* **AVAILABLE DATA**

-.-.-

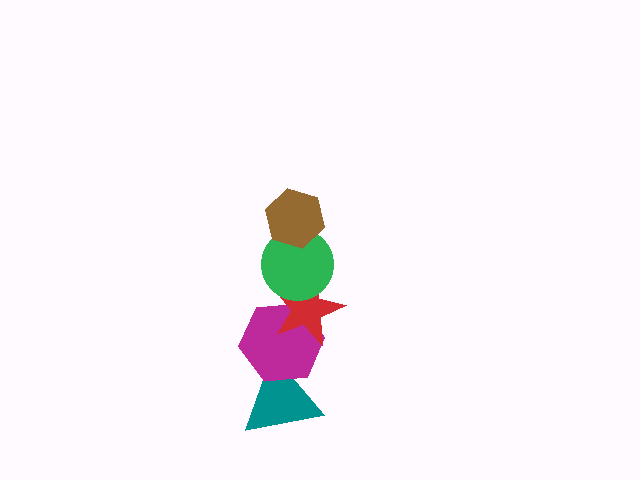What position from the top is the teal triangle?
The teal triangle is 5th from the top.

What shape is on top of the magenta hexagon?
The red star is on top of the magenta hexagon.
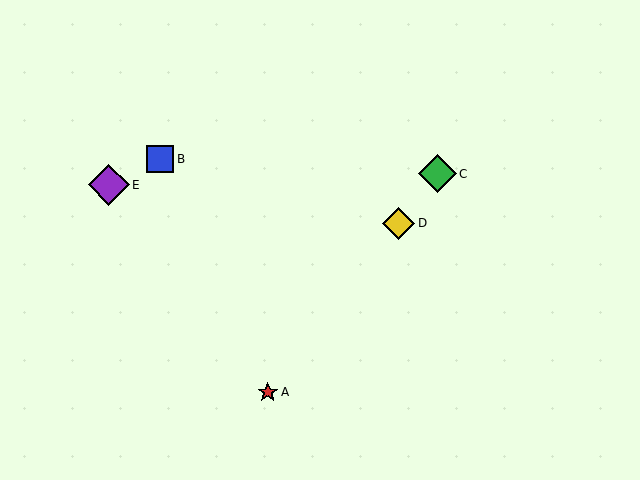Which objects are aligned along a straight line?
Objects A, C, D are aligned along a straight line.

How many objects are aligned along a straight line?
3 objects (A, C, D) are aligned along a straight line.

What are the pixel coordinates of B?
Object B is at (160, 159).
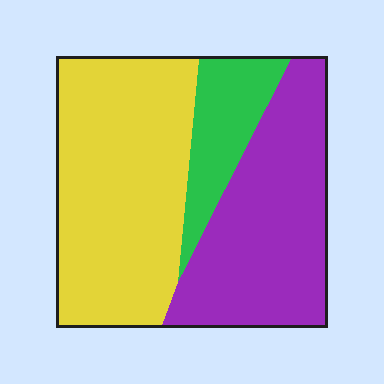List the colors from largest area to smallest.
From largest to smallest: yellow, purple, green.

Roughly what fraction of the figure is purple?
Purple takes up about three eighths (3/8) of the figure.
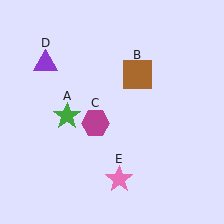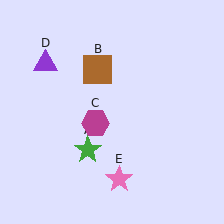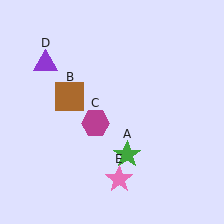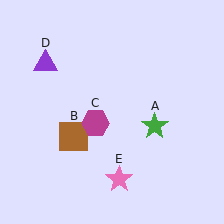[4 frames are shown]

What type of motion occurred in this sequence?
The green star (object A), brown square (object B) rotated counterclockwise around the center of the scene.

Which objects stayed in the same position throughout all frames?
Magenta hexagon (object C) and purple triangle (object D) and pink star (object E) remained stationary.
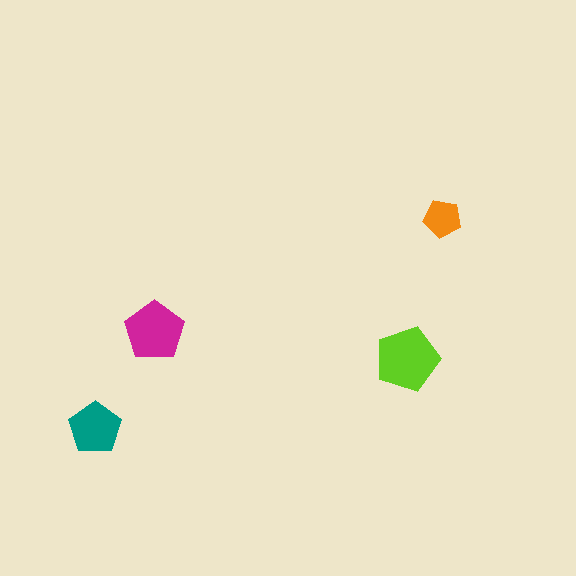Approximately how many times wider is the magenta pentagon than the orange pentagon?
About 1.5 times wider.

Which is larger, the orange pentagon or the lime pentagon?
The lime one.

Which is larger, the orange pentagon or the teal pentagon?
The teal one.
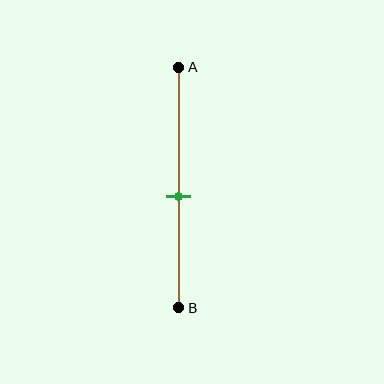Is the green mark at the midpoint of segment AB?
No, the mark is at about 55% from A, not at the 50% midpoint.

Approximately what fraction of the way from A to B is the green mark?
The green mark is approximately 55% of the way from A to B.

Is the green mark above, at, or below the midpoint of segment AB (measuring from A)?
The green mark is below the midpoint of segment AB.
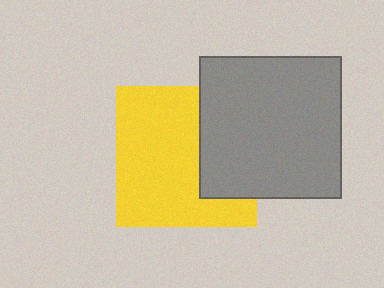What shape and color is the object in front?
The object in front is a gray square.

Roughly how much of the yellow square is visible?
Most of it is visible (roughly 67%).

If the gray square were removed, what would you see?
You would see the complete yellow square.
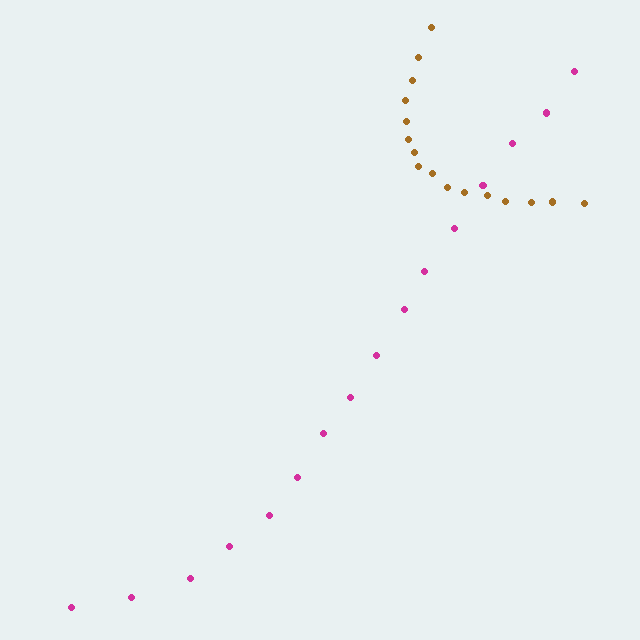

-.-.-

* **SET TASK**
Every record must be copied exactly, with the pictures left out.

* **REPLY**
What position from the top is the teal triangle?
The teal triangle is 5th from the top.

What shape is on top of the magenta hexagon?
The red star is on top of the magenta hexagon.
Which objects are aligned along a straight line?
Objects A, C, D are aligned along a straight line.

How many objects are aligned along a straight line?
3 objects (A, C, D) are aligned along a straight line.

What are the pixel coordinates of B?
Object B is at (160, 159).
List the colors from largest area to smallest.
From largest to smallest: yellow, purple, green.

Roughly what fraction of the figure is purple?
Purple takes up about three eighths (3/8) of the figure.
[4 frames are shown]

What type of motion occurred in this sequence?
The green star (object A), brown square (object B) rotated counterclockwise around the center of the scene.

Which objects stayed in the same position throughout all frames?
Magenta hexagon (object C) and purple triangle (object D) and pink star (object E) remained stationary.
Approximately how many times wider is the magenta pentagon than the orange pentagon?
About 1.5 times wider.

Which is larger, the orange pentagon or the lime pentagon?
The lime one.

Which is larger, the orange pentagon or the teal pentagon?
The teal one.
Is the green mark at the midpoint of segment AB?
No, the mark is at about 55% from A, not at the 50% midpoint.

Approximately what fraction of the way from A to B is the green mark?
The green mark is approximately 55% of the way from A to B.

Is the green mark above, at, or below the midpoint of segment AB (measuring from A)?
The green mark is below the midpoint of segment AB.
What shape and color is the object in front?
The object in front is a gray square.

Roughly how much of the yellow square is visible?
Most of it is visible (roughly 67%).

If the gray square were removed, what would you see?
You would see the complete yellow square.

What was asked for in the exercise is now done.